# AIM OF THE TASK
From the listing below, extract each entry exactly as written, minus the images.
··· THE INPUT
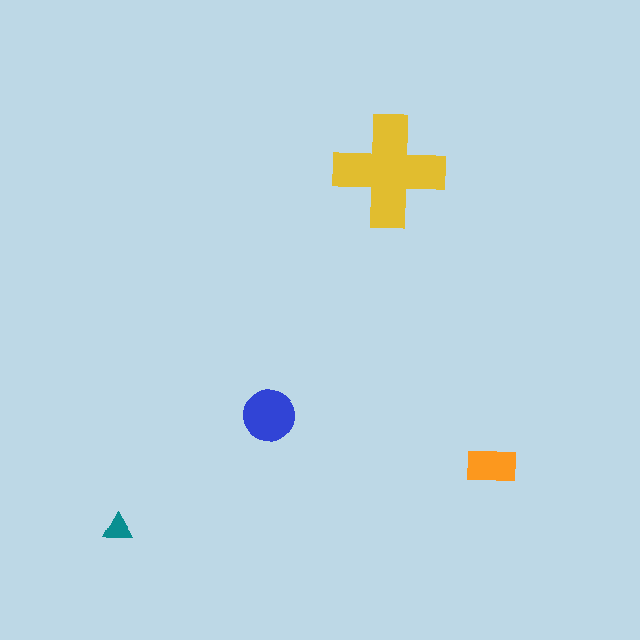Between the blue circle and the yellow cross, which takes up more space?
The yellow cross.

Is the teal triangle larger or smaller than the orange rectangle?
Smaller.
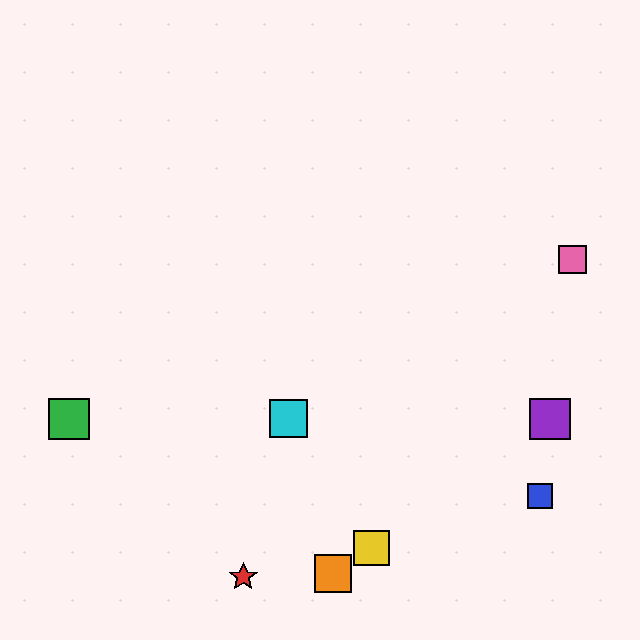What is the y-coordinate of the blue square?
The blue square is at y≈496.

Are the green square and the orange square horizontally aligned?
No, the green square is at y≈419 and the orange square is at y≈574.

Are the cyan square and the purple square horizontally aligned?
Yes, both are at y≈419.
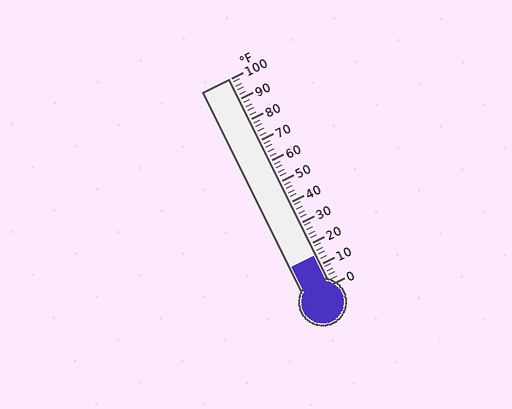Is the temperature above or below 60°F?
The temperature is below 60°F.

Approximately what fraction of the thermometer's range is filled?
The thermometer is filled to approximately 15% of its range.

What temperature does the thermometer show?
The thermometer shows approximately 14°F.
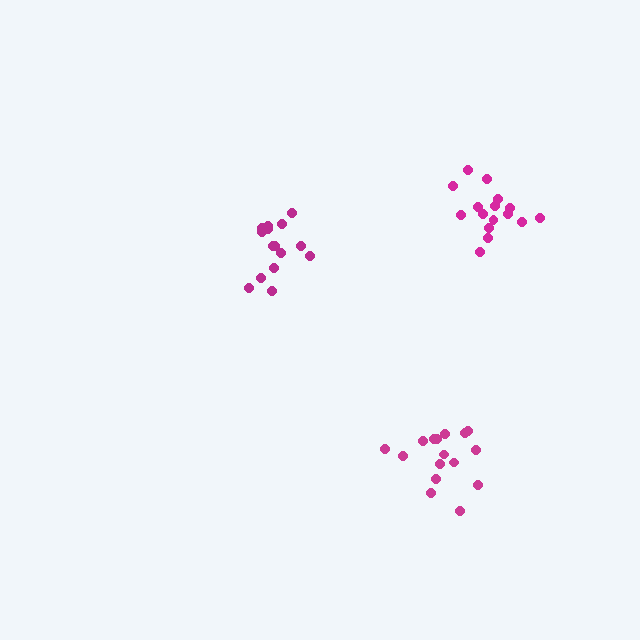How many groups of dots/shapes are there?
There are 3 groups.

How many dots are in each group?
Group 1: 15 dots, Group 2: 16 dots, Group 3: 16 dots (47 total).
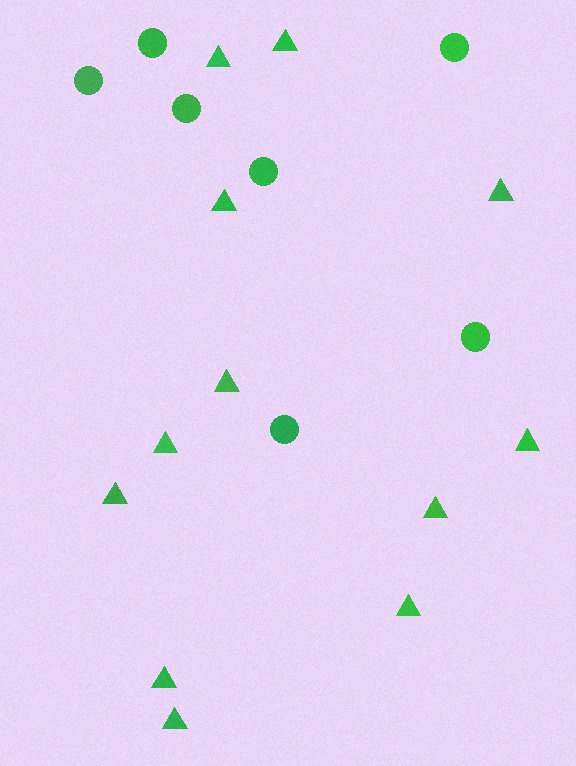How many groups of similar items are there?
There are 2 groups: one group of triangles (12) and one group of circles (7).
······
# ANSWER TO THIS TASK
Between the blue circle and the yellow cross, which takes up more space?
The yellow cross.

Is the teal triangle larger or smaller than the orange rectangle?
Smaller.
What is the y-coordinate of the blue square?
The blue square is at y≈496.

Are the green square and the orange square horizontally aligned?
No, the green square is at y≈419 and the orange square is at y≈574.

Are the cyan square and the purple square horizontally aligned?
Yes, both are at y≈419.
Is the temperature above or below 60°F?
The temperature is below 60°F.

Approximately what fraction of the thermometer's range is filled?
The thermometer is filled to approximately 15% of its range.

What temperature does the thermometer show?
The thermometer shows approximately 14°F.
How many groups of dots/shapes are there?
There are 3 groups.

How many dots are in each group?
Group 1: 15 dots, Group 2: 16 dots, Group 3: 16 dots (47 total).
How many groups of similar items are there?
There are 2 groups: one group of triangles (12) and one group of circles (7).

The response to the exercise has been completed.